-- Begin DATASET CONTENT --
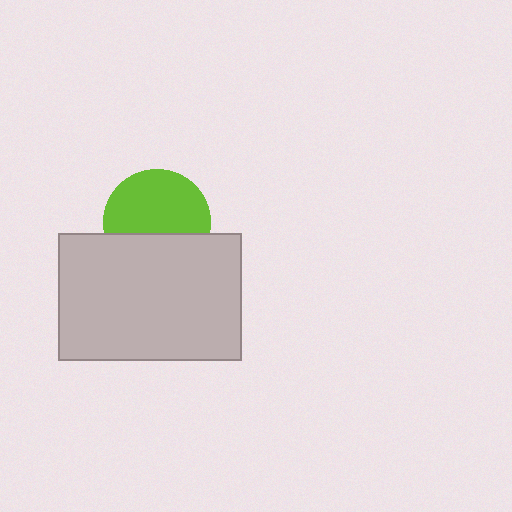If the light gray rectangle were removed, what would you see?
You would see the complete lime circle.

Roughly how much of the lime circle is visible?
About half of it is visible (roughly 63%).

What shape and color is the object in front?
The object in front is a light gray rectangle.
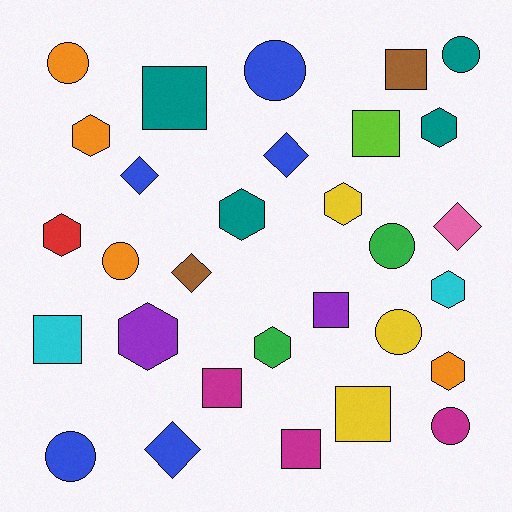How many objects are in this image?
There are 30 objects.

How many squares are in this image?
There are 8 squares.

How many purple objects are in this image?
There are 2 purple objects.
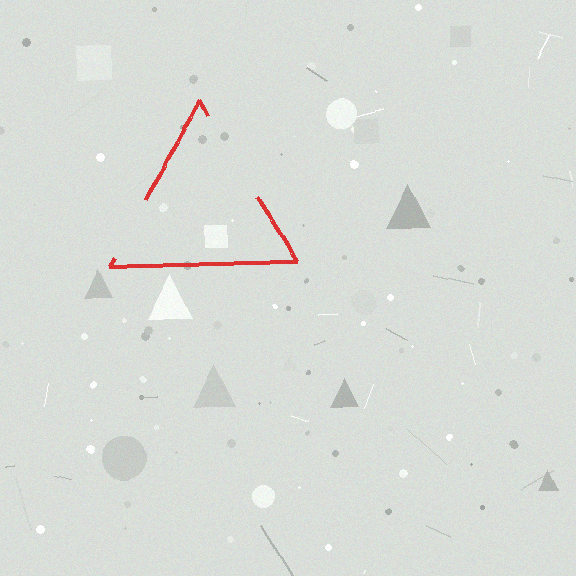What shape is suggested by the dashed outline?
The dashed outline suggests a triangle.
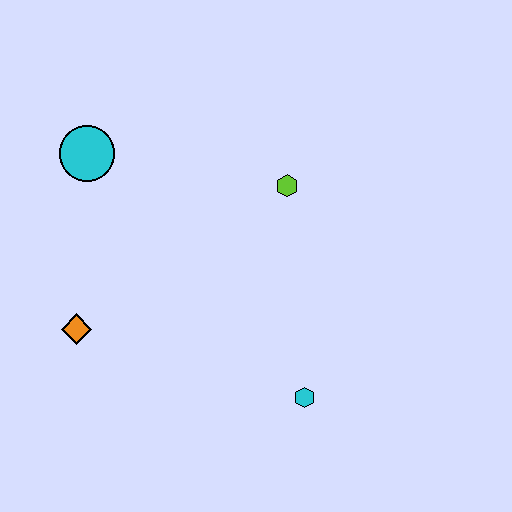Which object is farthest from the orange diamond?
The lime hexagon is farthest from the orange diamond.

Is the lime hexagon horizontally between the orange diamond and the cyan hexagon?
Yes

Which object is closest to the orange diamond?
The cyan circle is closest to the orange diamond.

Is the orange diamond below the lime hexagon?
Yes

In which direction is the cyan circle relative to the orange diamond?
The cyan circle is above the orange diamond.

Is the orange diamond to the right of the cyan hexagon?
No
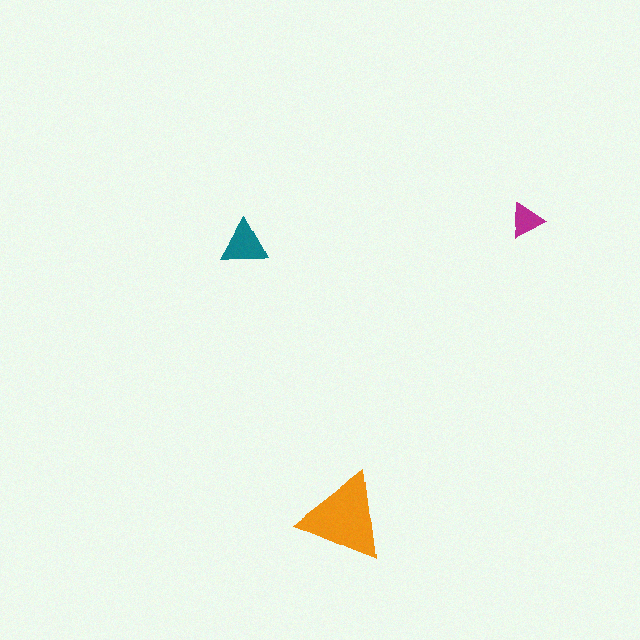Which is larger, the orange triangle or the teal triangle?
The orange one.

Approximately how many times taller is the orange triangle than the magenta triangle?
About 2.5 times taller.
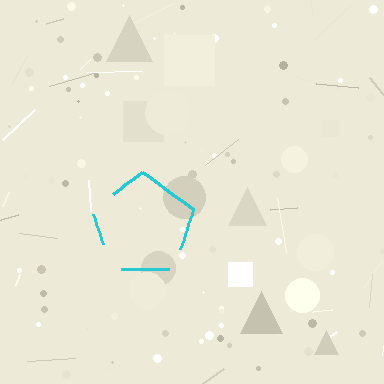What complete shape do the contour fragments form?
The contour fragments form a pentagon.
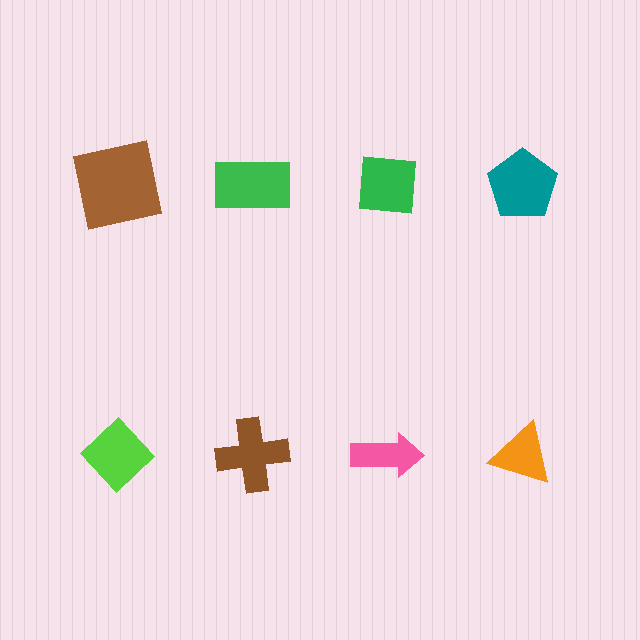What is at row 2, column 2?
-- End DATASET CONTENT --
YOUR TASK: Exactly the lines from the line with "Which is larger, the" through the last line of the listing, both included, should be extracted, and the pictures left behind.

TASK SOLUTION:
Which is larger, the orange triangle or the teal triangle?
The orange one.

Approximately how many times taller is the orange triangle than the magenta triangle?
About 2.5 times taller.
What complete shape do the contour fragments form?
The contour fragments form a pentagon.
What is at row 2, column 2?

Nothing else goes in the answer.